RECORD LIST →
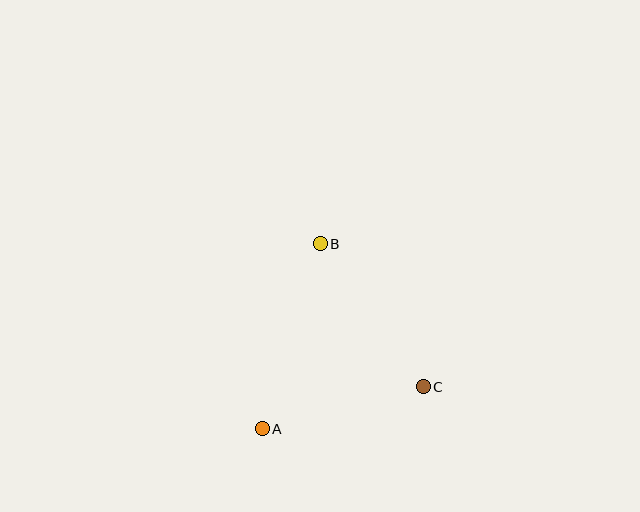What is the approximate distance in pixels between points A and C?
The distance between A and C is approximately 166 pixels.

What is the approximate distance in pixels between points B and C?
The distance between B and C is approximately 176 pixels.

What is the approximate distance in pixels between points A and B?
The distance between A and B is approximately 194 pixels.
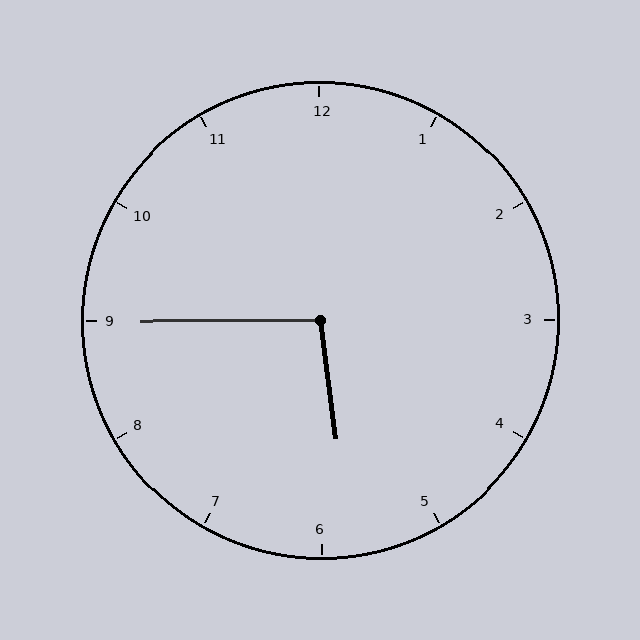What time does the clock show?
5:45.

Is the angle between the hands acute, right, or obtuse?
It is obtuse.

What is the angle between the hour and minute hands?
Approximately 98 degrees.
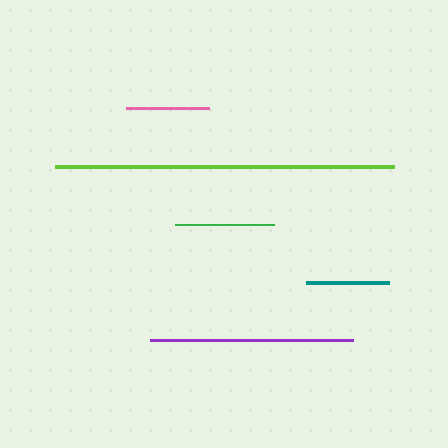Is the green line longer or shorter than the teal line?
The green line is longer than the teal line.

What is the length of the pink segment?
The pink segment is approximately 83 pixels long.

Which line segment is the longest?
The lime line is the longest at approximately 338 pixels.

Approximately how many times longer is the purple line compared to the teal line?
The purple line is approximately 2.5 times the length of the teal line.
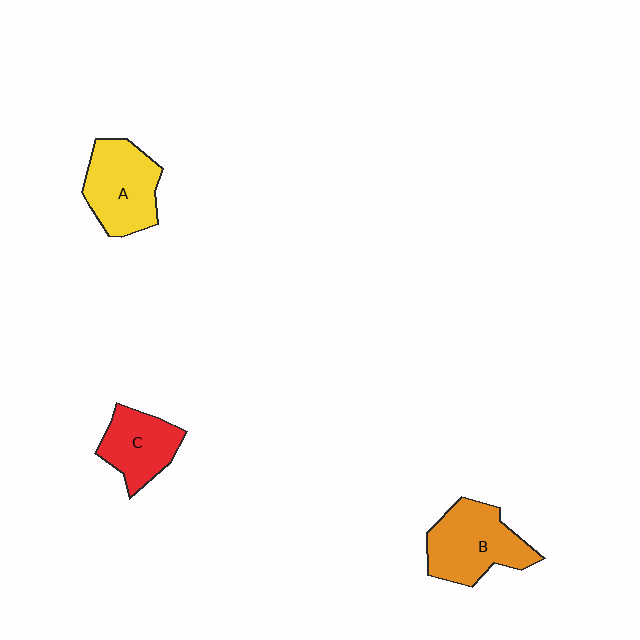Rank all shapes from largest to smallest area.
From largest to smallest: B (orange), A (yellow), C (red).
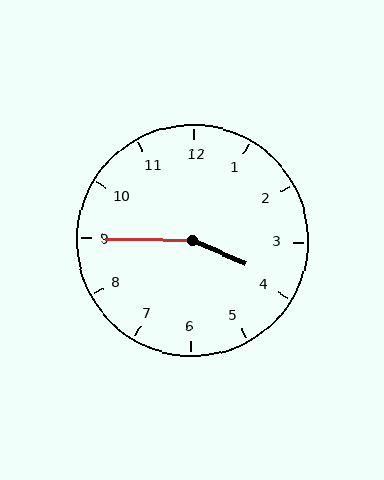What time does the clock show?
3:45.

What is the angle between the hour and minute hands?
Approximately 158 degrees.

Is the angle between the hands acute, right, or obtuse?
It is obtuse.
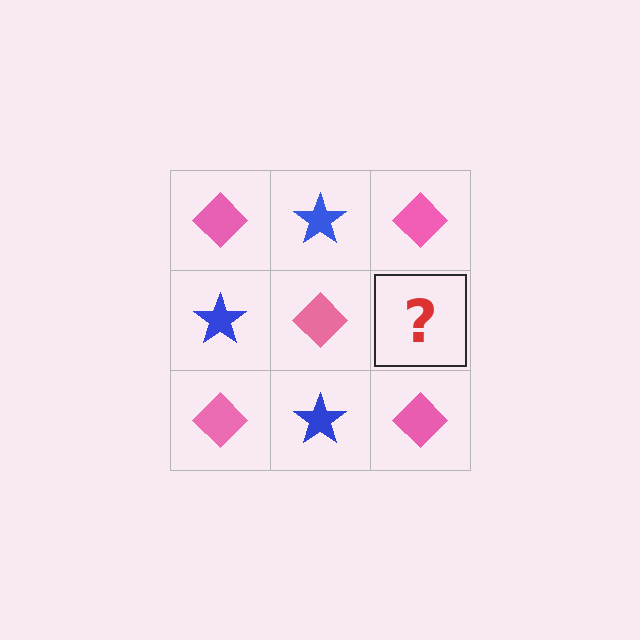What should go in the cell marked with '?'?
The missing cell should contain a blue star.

--

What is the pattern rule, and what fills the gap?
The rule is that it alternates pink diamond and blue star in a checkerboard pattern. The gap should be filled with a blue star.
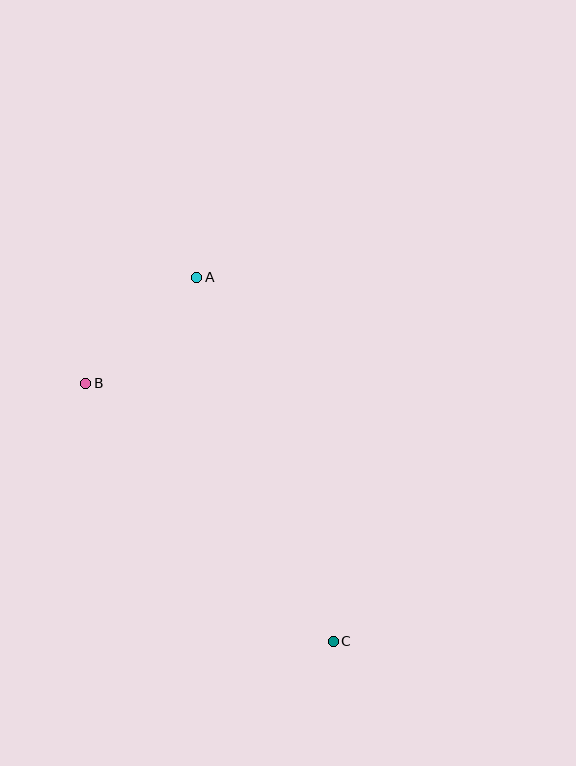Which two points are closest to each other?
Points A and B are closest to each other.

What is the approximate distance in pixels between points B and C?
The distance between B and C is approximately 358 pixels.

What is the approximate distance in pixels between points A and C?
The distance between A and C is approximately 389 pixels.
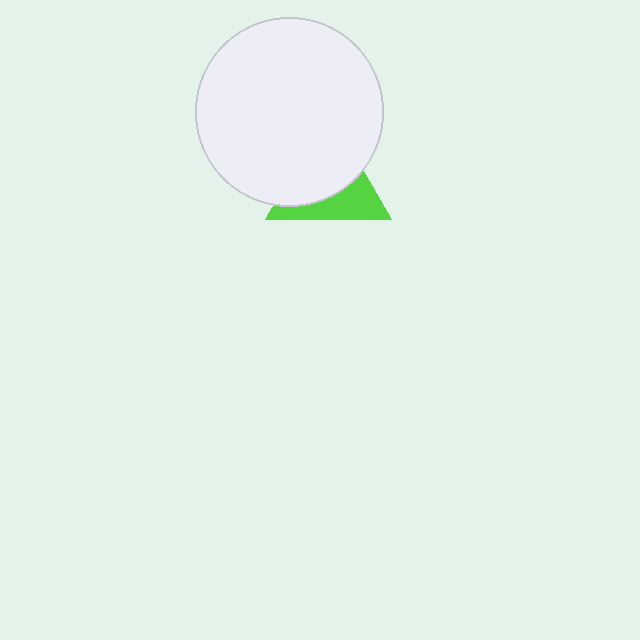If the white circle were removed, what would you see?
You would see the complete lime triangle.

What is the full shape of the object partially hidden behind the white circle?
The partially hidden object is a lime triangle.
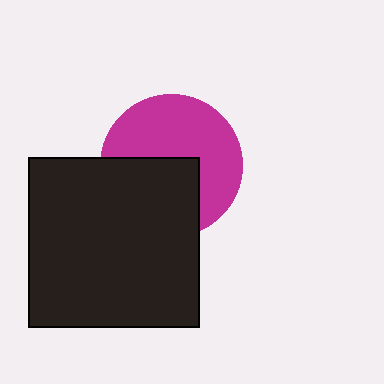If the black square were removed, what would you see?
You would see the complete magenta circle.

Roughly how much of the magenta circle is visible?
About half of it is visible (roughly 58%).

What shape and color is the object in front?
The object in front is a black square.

==

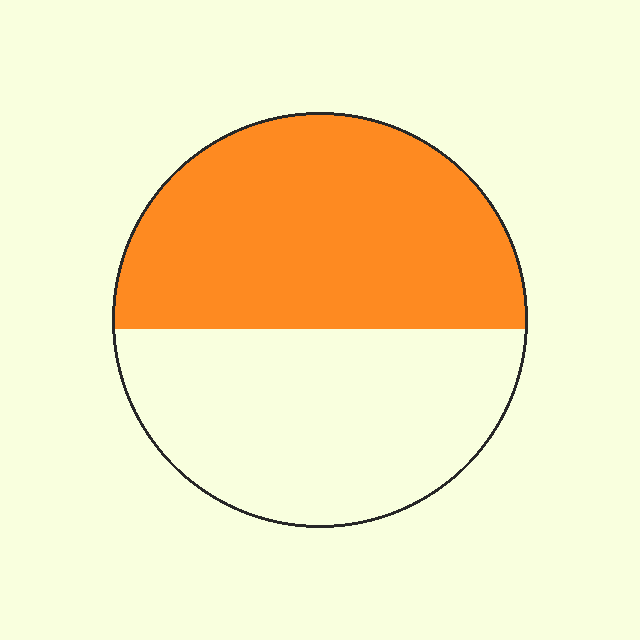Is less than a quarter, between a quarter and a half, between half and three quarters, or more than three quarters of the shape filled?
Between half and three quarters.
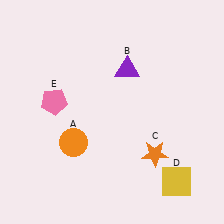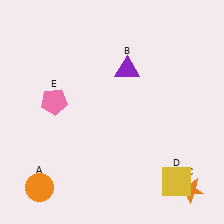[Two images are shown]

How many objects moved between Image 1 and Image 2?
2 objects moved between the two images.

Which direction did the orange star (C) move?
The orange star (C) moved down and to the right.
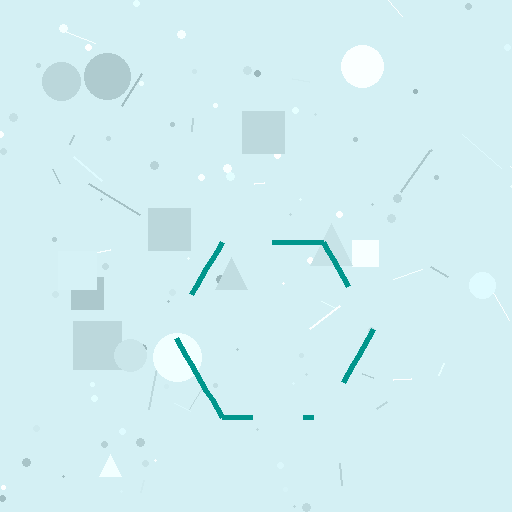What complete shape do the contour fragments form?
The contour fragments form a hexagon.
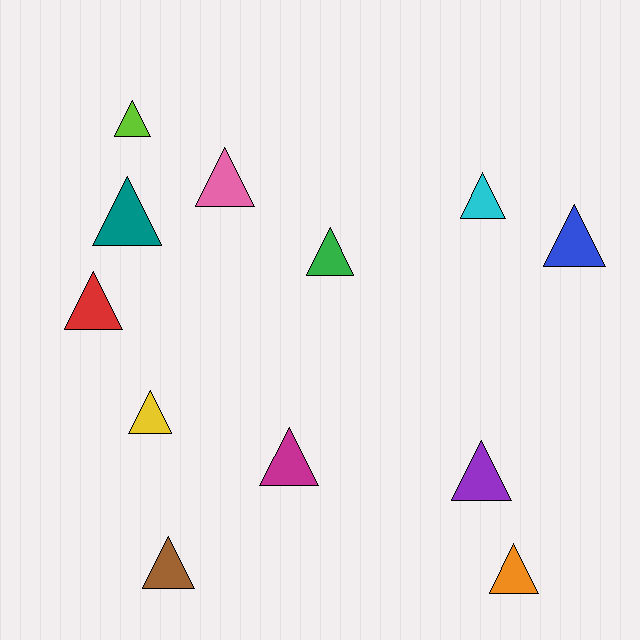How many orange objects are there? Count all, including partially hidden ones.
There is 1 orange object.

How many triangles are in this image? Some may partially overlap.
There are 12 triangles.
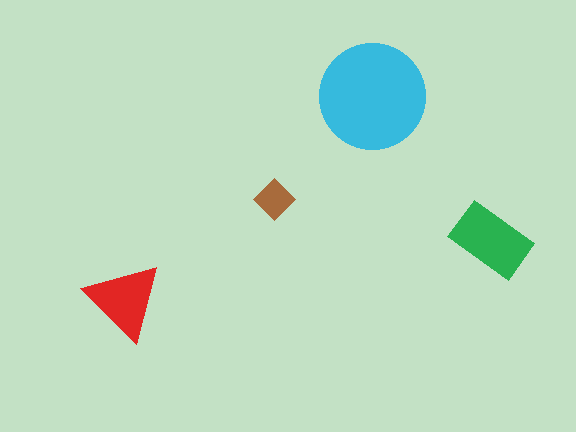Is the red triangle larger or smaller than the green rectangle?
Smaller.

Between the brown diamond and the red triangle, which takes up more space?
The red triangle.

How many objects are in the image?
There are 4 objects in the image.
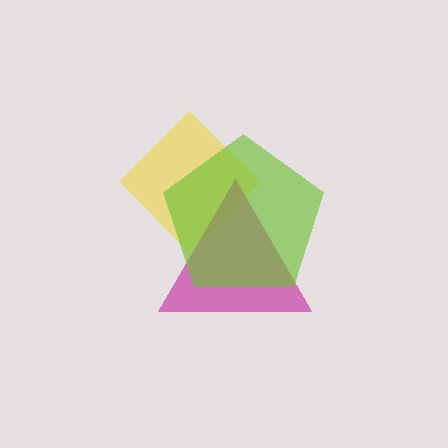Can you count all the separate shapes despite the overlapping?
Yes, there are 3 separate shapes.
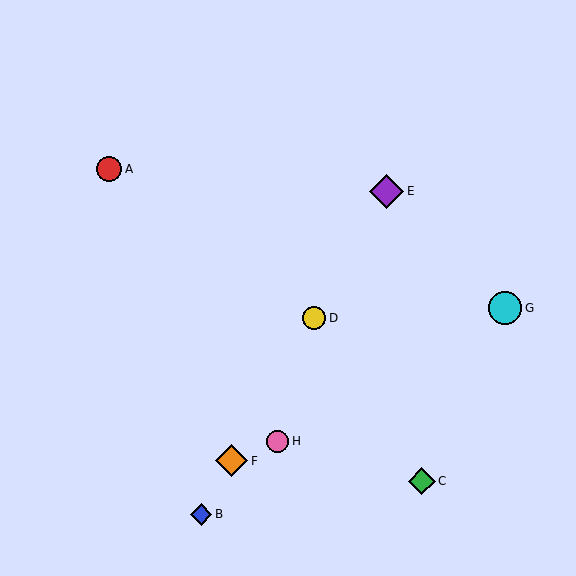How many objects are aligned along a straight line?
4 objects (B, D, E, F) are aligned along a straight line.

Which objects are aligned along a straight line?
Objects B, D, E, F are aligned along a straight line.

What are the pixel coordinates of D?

WORK REQUIRED →
Omit all pictures and repeat exactly the lines from the one containing "Which direction did the orange star (C) move?" through the one containing "What are the pixel coordinates of D?", ends included, with nothing added.

EXERCISE RESPONSE →
Which direction did the orange star (C) move?
The orange star (C) moved down and to the right.
What complete shape do the contour fragments form?
The contour fragments form a hexagon.
How many orange objects are there? Count all, including partially hidden ones.
There is 1 orange object.

How many triangles are in this image? Some may partially overlap.
There are 12 triangles.
Is the red triangle larger or smaller than the green rectangle?
Smaller.

Between the brown diamond and the red triangle, which takes up more space?
The red triangle.

How many objects are in the image?
There are 4 objects in the image.
Can you count all the separate shapes despite the overlapping?
Yes, there are 3 separate shapes.
How many objects are aligned along a straight line?
4 objects (B, D, E, F) are aligned along a straight line.

Which objects are aligned along a straight line?
Objects B, D, E, F are aligned along a straight line.

What are the pixel coordinates of D?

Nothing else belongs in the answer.